The exercise — Leaving out all images, write out the records that follow exactly.

(Dataset items about geometric figures)
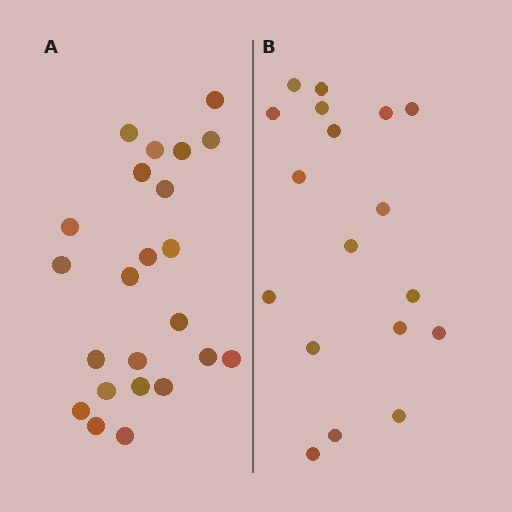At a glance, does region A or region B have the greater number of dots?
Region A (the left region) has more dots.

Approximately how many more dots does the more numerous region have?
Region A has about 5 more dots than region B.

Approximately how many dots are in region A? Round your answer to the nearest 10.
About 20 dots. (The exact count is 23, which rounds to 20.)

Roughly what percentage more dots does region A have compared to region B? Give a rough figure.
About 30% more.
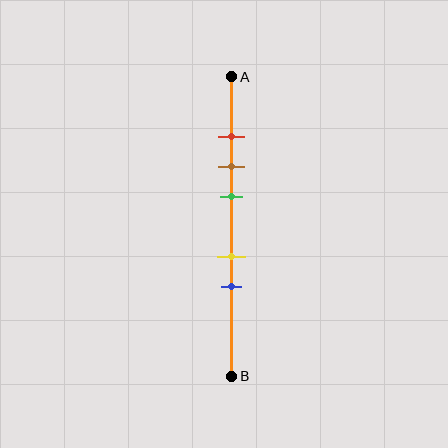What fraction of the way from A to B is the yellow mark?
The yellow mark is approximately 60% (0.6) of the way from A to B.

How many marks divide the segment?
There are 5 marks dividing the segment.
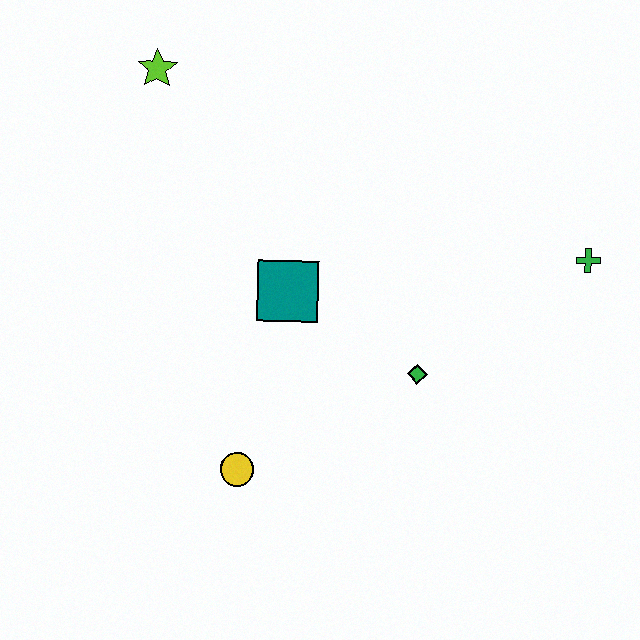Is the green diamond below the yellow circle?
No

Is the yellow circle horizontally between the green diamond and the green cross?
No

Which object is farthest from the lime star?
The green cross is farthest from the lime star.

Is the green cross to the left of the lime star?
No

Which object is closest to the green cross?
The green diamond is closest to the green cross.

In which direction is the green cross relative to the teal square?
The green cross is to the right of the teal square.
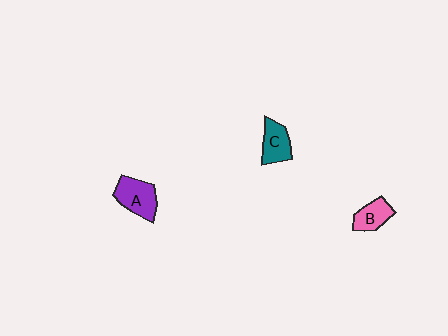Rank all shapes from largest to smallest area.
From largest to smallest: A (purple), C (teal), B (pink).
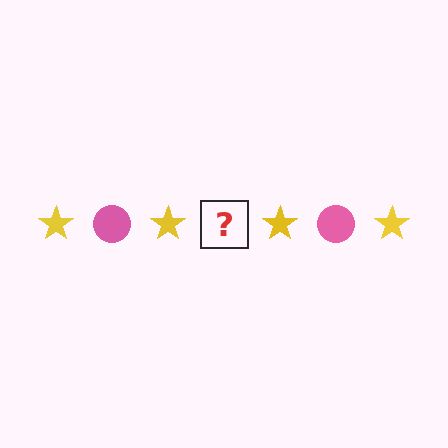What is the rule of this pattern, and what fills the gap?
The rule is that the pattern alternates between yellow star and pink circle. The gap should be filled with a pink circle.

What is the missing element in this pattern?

Exercise result —
At a glance, does region A or region B have the greater number of dots?
Region A (the left region) has more dots.

Approximately how many more dots does the more numerous region have?
Region A has about 5 more dots than region B.

Approximately how many dots are in region A? Round your answer to the nearest 10.
About 20 dots. (The exact count is 23, which rounds to 20.)

Roughly what percentage more dots does region A have compared to region B? Give a rough figure.
About 30% more.
What fraction of the way from A to B is the yellow mark?
The yellow mark is approximately 60% (0.6) of the way from A to B.

How many marks divide the segment?
There are 5 marks dividing the segment.
Is the green diamond below the yellow circle?
No

Is the yellow circle horizontally between the green diamond and the green cross?
No

Which object is farthest from the lime star?
The green cross is farthest from the lime star.

Is the green cross to the left of the lime star?
No

Which object is closest to the green cross?
The green diamond is closest to the green cross.

In which direction is the green cross relative to the teal square?
The green cross is to the right of the teal square.
Rank all shapes from largest to smallest area.
From largest to smallest: A (purple), C (teal), B (pink).
What is the rule of this pattern, and what fills the gap?
The rule is that the pattern alternates between yellow star and pink circle. The gap should be filled with a pink circle.

What is the missing element in this pattern?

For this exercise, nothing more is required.